## [Exercise task]
Reproduce all records verbatim.

Geometric figure dataset entries:
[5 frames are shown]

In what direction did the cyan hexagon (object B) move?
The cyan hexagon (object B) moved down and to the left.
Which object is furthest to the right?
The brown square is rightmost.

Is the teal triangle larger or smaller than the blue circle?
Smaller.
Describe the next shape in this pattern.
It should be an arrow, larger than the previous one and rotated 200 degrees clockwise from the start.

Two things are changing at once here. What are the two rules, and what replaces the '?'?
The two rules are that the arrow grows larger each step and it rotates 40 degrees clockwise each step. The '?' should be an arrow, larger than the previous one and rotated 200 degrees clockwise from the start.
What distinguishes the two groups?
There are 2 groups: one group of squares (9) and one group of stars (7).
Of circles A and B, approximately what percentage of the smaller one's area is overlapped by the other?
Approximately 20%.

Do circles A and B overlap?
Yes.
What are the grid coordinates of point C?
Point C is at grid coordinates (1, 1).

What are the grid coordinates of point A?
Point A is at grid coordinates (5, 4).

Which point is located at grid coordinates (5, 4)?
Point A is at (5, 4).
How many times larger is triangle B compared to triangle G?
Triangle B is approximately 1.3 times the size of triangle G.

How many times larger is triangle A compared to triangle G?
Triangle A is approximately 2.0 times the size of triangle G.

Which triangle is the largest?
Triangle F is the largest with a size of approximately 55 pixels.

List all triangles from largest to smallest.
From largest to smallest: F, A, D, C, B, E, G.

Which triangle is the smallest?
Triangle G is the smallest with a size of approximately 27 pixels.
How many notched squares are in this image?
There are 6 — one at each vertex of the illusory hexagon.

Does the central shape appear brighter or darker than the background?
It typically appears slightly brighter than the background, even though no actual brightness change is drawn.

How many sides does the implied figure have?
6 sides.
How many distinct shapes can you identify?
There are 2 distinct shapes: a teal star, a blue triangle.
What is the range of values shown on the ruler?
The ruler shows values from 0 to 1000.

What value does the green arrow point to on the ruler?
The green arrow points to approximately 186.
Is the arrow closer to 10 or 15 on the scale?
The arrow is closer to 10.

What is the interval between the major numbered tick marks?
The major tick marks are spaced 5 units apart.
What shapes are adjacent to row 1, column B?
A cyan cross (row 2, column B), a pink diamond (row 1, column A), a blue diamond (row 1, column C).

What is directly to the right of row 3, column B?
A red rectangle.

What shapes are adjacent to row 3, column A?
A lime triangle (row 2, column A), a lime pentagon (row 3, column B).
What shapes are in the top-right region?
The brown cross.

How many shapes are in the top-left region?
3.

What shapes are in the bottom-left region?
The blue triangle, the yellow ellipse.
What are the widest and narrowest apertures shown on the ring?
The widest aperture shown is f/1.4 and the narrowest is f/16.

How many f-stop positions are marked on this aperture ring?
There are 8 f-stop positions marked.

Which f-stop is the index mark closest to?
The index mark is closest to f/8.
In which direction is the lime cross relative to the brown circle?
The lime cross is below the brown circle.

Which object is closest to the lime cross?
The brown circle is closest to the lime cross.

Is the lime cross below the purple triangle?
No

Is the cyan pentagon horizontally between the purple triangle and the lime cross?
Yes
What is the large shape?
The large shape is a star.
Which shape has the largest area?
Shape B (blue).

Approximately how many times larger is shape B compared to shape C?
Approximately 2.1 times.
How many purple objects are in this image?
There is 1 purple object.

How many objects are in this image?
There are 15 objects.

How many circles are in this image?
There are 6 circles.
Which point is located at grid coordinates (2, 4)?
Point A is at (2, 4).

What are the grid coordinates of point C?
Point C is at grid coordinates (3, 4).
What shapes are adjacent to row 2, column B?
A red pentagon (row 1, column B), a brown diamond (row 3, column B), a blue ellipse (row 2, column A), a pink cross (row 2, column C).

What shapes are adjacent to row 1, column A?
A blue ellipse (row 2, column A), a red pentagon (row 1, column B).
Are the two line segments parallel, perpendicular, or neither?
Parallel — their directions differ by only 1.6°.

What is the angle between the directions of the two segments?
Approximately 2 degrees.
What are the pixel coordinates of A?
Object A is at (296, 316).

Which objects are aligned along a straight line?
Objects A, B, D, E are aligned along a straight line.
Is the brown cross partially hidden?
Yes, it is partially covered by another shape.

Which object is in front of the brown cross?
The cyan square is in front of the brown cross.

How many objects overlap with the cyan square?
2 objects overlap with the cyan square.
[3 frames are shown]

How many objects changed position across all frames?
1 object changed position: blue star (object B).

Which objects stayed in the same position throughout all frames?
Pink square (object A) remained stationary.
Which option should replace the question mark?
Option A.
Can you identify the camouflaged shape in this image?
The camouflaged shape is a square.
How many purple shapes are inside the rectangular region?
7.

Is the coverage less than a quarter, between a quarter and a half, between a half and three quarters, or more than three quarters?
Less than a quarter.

## [Solution to the exercise]
[5 frames are shown]

In what direction did the cyan hexagon (object B) move?
The cyan hexagon (object B) moved down and to the left.
Which object is furthest to the right?
The brown square is rightmost.

Is the teal triangle larger or smaller than the blue circle?
Smaller.
Describe the next shape in this pattern.
It should be an arrow, larger than the previous one and rotated 200 degrees clockwise from the start.

Two things are changing at once here. What are the two rules, and what replaces the '?'?
The two rules are that the arrow grows larger each step and it rotates 40 degrees clockwise each step. The '?' should be an arrow, larger than the previous one and rotated 200 degrees clockwise from the start.
What distinguishes the two groups?
There are 2 groups: one group of squares (9) and one group of stars (7).
Of circles A and B, approximately what percentage of the smaller one's area is overlapped by the other?
Approximately 20%.

Do circles A and B overlap?
Yes.
What are the grid coordinates of point C?
Point C is at grid coordinates (1, 1).

What are the grid coordinates of point A?
Point A is at grid coordinates (5, 4).

Which point is located at grid coordinates (5, 4)?
Point A is at (5, 4).
How many times larger is triangle B compared to triangle G?
Triangle B is approximately 1.3 times the size of triangle G.

How many times larger is triangle A compared to triangle G?
Triangle A is approximately 2.0 times the size of triangle G.

Which triangle is the largest?
Triangle F is the largest with a size of approximately 55 pixels.

List all triangles from largest to smallest.
From largest to smallest: F, A, D, C, B, E, G.

Which triangle is the smallest?
Triangle G is the smallest with a size of approximately 27 pixels.
How many notched squares are in this image?
There are 6 — one at each vertex of the illusory hexagon.

Does the central shape appear brighter or darker than the background?
It typically appears slightly brighter than the background, even though no actual brightness change is drawn.

How many sides does the implied figure have?
6 sides.
How many distinct shapes can you identify?
There are 2 distinct shapes: a teal star, a blue triangle.
What is the range of values shown on the ruler?
The ruler shows values from 0 to 1000.

What value does the green arrow point to on the ruler?
The green arrow points to approximately 186.
Is the arrow closer to 10 or 15 on the scale?
The arrow is closer to 10.

What is the interval between the major numbered tick marks?
The major tick marks are spaced 5 units apart.
What shapes are adjacent to row 1, column B?
A cyan cross (row 2, column B), a pink diamond (row 1, column A), a blue diamond (row 1, column C).

What is directly to the right of row 3, column B?
A red rectangle.

What shapes are adjacent to row 3, column A?
A lime triangle (row 2, column A), a lime pentagon (row 3, column B).
What shapes are in the top-right region?
The brown cross.

How many shapes are in the top-left region?
3.

What shapes are in the bottom-left region?
The blue triangle, the yellow ellipse.
What are the widest and narrowest apertures shown on the ring?
The widest aperture shown is f/1.4 and the narrowest is f/16.

How many f-stop positions are marked on this aperture ring?
There are 8 f-stop positions marked.

Which f-stop is the index mark closest to?
The index mark is closest to f/8.
In which direction is the lime cross relative to the brown circle?
The lime cross is below the brown circle.

Which object is closest to the lime cross?
The brown circle is closest to the lime cross.

Is the lime cross below the purple triangle?
No

Is the cyan pentagon horizontally between the purple triangle and the lime cross?
Yes
What is the large shape?
The large shape is a star.
Which shape has the largest area?
Shape B (blue).

Approximately how many times larger is shape B compared to shape C?
Approximately 2.1 times.
How many purple objects are in this image?
There is 1 purple object.

How many objects are in this image?
There are 15 objects.

How many circles are in this image?
There are 6 circles.
Which point is located at grid coordinates (2, 4)?
Point A is at (2, 4).

What are the grid coordinates of point C?
Point C is at grid coordinates (3, 4).
What shapes are adjacent to row 2, column B?
A red pentagon (row 1, column B), a brown diamond (row 3, column B), a blue ellipse (row 2, column A), a pink cross (row 2, column C).

What shapes are adjacent to row 1, column A?
A blue ellipse (row 2, column A), a red pentagon (row 1, column B).
Are the two line segments parallel, perpendicular, or neither?
Parallel — their directions differ by only 1.6°.

What is the angle between the directions of the two segments?
Approximately 2 degrees.
What are the pixel coordinates of A?
Object A is at (296, 316).

Which objects are aligned along a straight line?
Objects A, B, D, E are aligned along a straight line.
Is the brown cross partially hidden?
Yes, it is partially covered by another shape.

Which object is in front of the brown cross?
The cyan square is in front of the brown cross.

How many objects overlap with the cyan square?
2 objects overlap with the cyan square.
[3 frames are shown]

How many objects changed position across all frames?
1 object changed position: blue star (object B).

Which objects stayed in the same position throughout all frames?
Pink square (object A) remained stationary.
Which option should replace the question mark?
Option A.
Can you identify the camouflaged shape in this image?
The camouflaged shape is a square.
How many purple shapes are inside the rectangular region?
7.

Is the coverage less than a quarter, between a quarter and a half, between a half and three quarters, or more than three quarters?
Less than a quarter.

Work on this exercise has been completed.